● **REQUIRED WORK**: Give every line of the data again, unchanged, but with no pictures.

● **Data entries about shape features**:
#####

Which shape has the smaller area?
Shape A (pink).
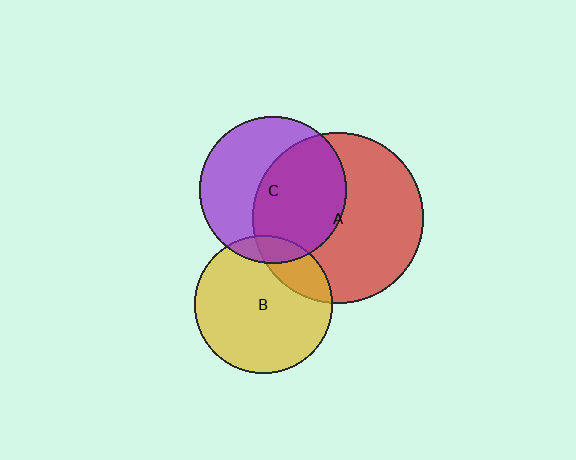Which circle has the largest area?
Circle A (red).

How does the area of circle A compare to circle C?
Approximately 1.4 times.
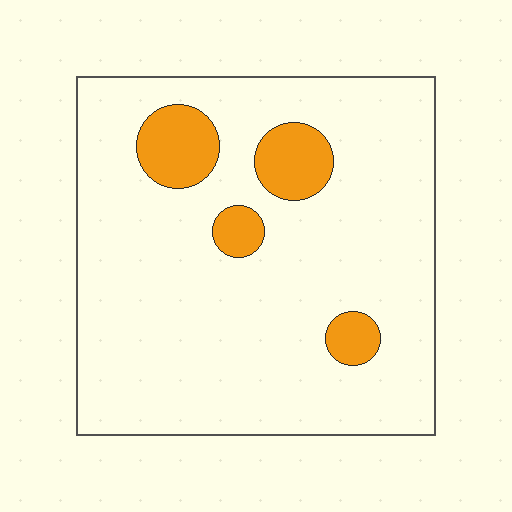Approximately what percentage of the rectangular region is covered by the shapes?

#####

● **OUTPUT BELOW**:
Which shape has the smaller area?
Shape A (pink).
Which circle has the largest area?
Circle A (red).

How does the area of circle A compare to circle C?
Approximately 1.4 times.
Approximately what percentage of the rectangular region is covered by the shapes?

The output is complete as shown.